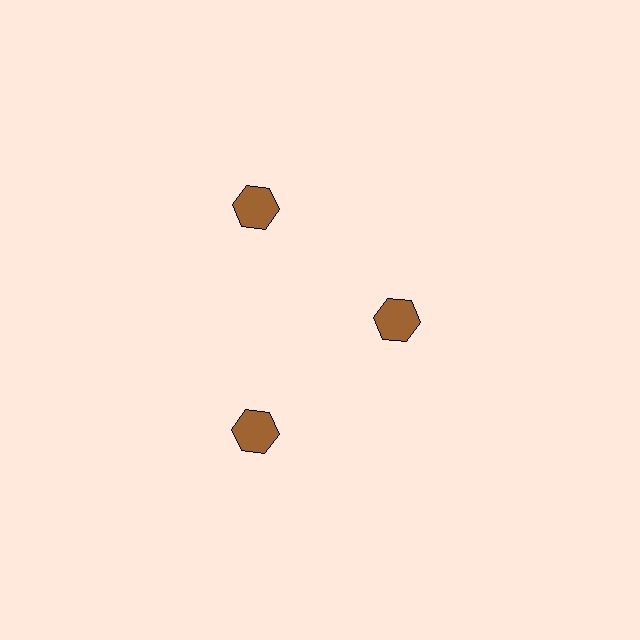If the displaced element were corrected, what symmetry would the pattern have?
It would have 3-fold rotational symmetry — the pattern would map onto itself every 120 degrees.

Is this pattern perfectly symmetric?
No. The 3 brown hexagons are arranged in a ring, but one element near the 3 o'clock position is pulled inward toward the center, breaking the 3-fold rotational symmetry.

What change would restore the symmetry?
The symmetry would be restored by moving it outward, back onto the ring so that all 3 hexagons sit at equal angles and equal distance from the center.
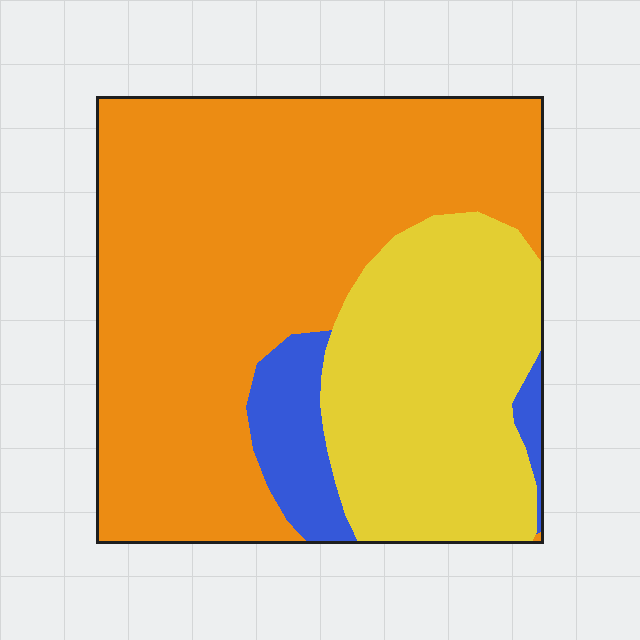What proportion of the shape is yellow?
Yellow covers roughly 30% of the shape.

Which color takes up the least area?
Blue, at roughly 10%.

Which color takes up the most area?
Orange, at roughly 60%.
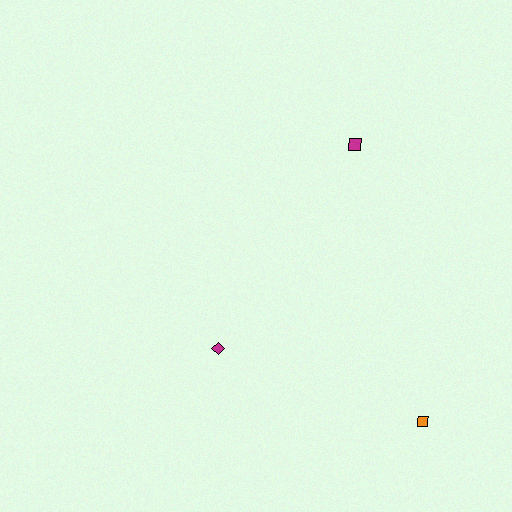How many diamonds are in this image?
There is 1 diamond.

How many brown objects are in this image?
There are no brown objects.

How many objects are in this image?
There are 3 objects.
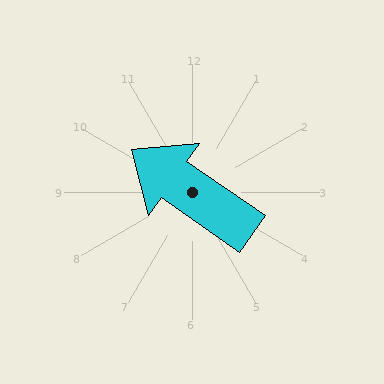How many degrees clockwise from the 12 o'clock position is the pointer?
Approximately 305 degrees.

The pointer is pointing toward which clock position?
Roughly 10 o'clock.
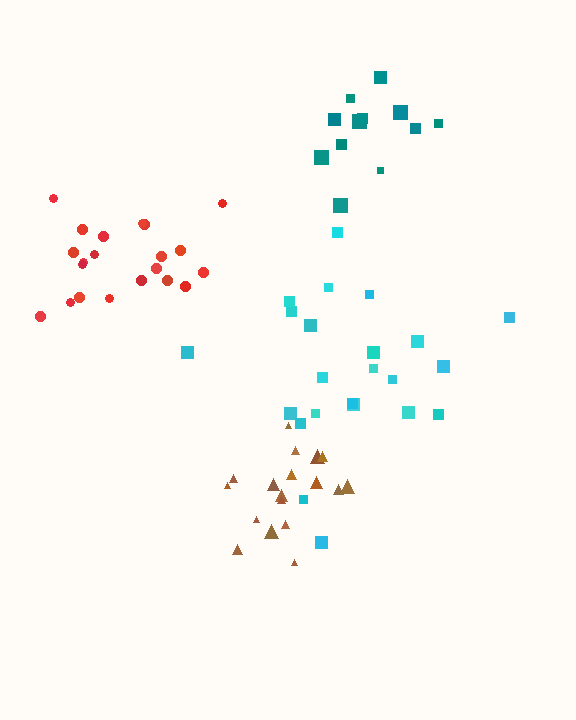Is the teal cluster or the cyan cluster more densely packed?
Teal.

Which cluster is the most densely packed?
Brown.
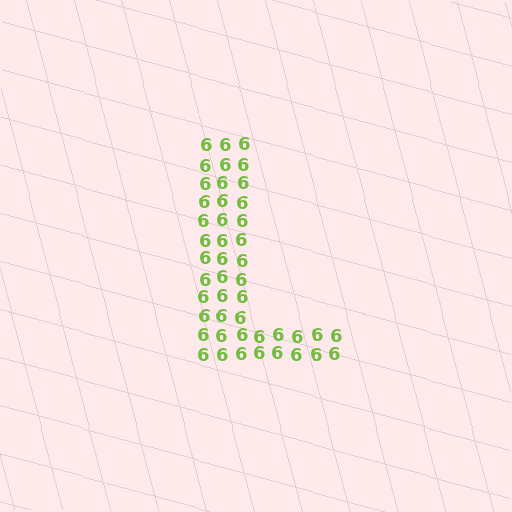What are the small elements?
The small elements are digit 6's.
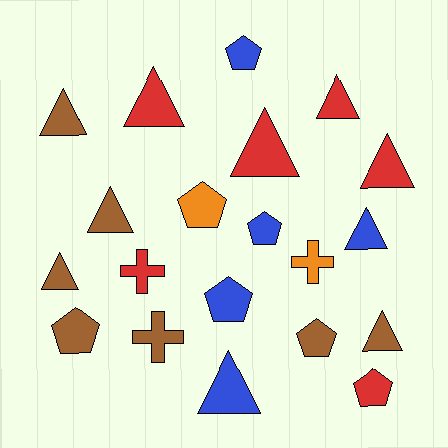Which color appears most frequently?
Brown, with 7 objects.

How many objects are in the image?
There are 20 objects.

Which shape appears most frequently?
Triangle, with 10 objects.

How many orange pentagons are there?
There is 1 orange pentagon.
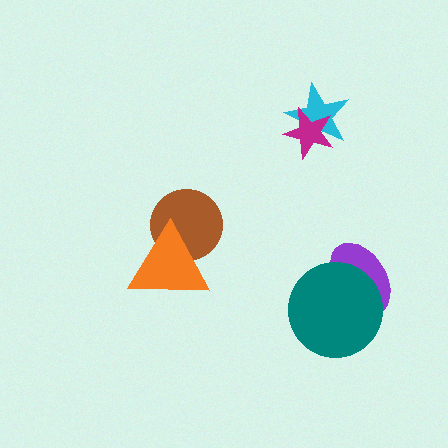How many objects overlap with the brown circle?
1 object overlaps with the brown circle.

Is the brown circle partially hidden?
Yes, it is partially covered by another shape.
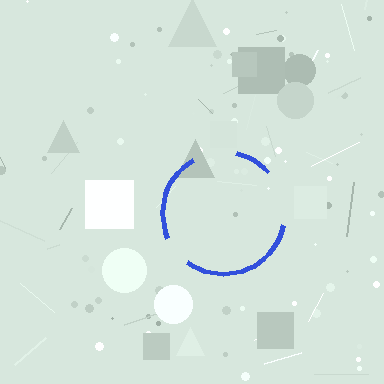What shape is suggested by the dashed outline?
The dashed outline suggests a circle.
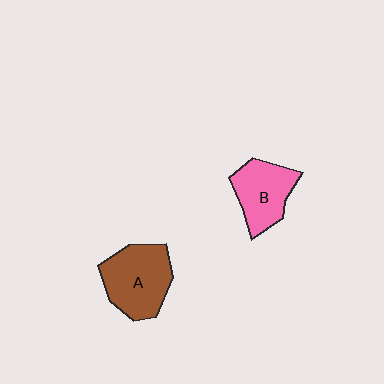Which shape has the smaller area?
Shape B (pink).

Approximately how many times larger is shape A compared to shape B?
Approximately 1.3 times.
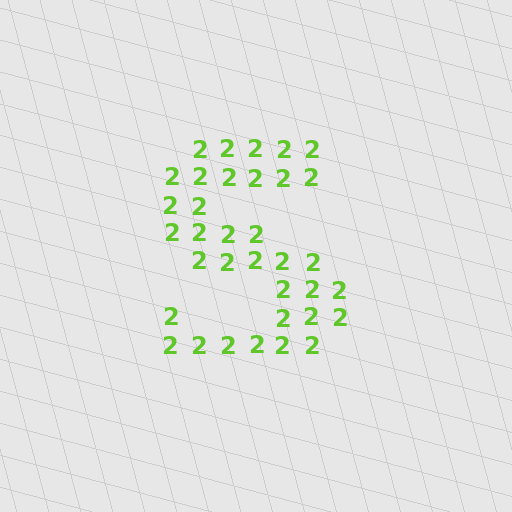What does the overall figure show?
The overall figure shows the letter S.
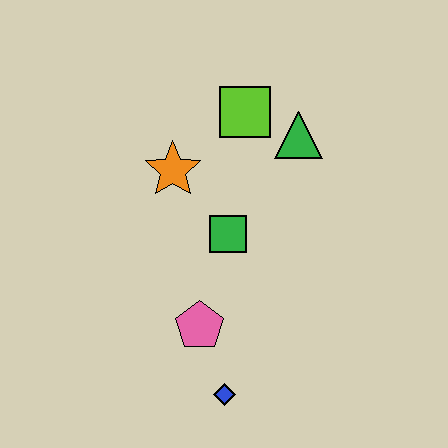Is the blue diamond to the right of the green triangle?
No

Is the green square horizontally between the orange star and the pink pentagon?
No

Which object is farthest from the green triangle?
The blue diamond is farthest from the green triangle.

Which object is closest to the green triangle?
The lime square is closest to the green triangle.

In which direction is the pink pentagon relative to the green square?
The pink pentagon is below the green square.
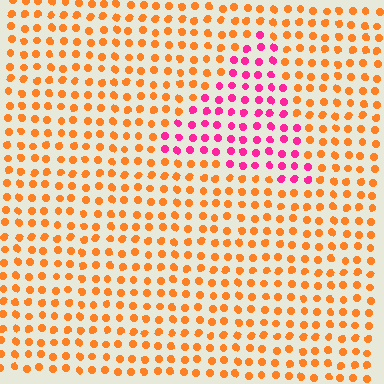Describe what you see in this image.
The image is filled with small orange elements in a uniform arrangement. A triangle-shaped region is visible where the elements are tinted to a slightly different hue, forming a subtle color boundary.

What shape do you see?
I see a triangle.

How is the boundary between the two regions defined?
The boundary is defined purely by a slight shift in hue (about 60 degrees). Spacing, size, and orientation are identical on both sides.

========

= Stated exercise =
Give every record back exactly as it reads, with no images.

= Written solution =
If the displaced element were corrected, what symmetry would the pattern have?
It would have 3-fold rotational symmetry — the pattern would map onto itself every 120 degrees.

Is this pattern perfectly symmetric?
No. The 3 brown hexagons are arranged in a ring, but one element near the 3 o'clock position is pulled inward toward the center, breaking the 3-fold rotational symmetry.

What change would restore the symmetry?
The symmetry would be restored by moving it outward, back onto the ring so that all 3 hexagons sit at equal angles and equal distance from the center.
What proportion of the shape is yellow?
Yellow covers roughly 30% of the shape.

Which color takes up the least area?
Blue, at roughly 10%.

Which color takes up the most area?
Orange, at roughly 60%.
How many diamonds are in this image?
There is 1 diamond.

How many brown objects are in this image?
There are no brown objects.

How many objects are in this image?
There are 3 objects.
How many degrees clockwise from the 12 o'clock position is the pointer?
Approximately 305 degrees.

The pointer is pointing toward which clock position?
Roughly 10 o'clock.
Is the teal cluster or the cyan cluster more densely packed?
Teal.

Which cluster is the most densely packed?
Brown.
What are the small elements?
The small elements are digit 6's.
Which color appears most frequently?
Brown, with 7 objects.

How many objects are in the image?
There are 20 objects.

Which shape appears most frequently?
Triangle, with 10 objects.

How many orange pentagons are there?
There is 1 orange pentagon.
How many objects overlap with the brown circle?
1 object overlaps with the brown circle.

Is the brown circle partially hidden?
Yes, it is partially covered by another shape.
What shape is suggested by the dashed outline?
The dashed outline suggests a circle.
Which shape has the smaller area?
Shape B (pink).

Approximately how many times larger is shape A compared to shape B?
Approximately 1.3 times.
What does the overall figure show?
The overall figure shows the letter S.
Is the blue diamond to the right of the green triangle?
No

Is the green square horizontally between the orange star and the pink pentagon?
No

Which object is farthest from the green triangle?
The blue diamond is farthest from the green triangle.

Which object is closest to the green triangle?
The lime square is closest to the green triangle.

In which direction is the pink pentagon relative to the green square?
The pink pentagon is below the green square.
Describe what you see in this image.
The image is filled with small orange elements in a uniform arrangement. A triangle-shaped region is visible where the elements are tinted to a slightly different hue, forming a subtle color boundary.

What shape do you see?
I see a triangle.

How is the boundary between the two regions defined?
The boundary is defined purely by a slight shift in hue (about 60 degrees). Spacing, size, and orientation are identical on both sides.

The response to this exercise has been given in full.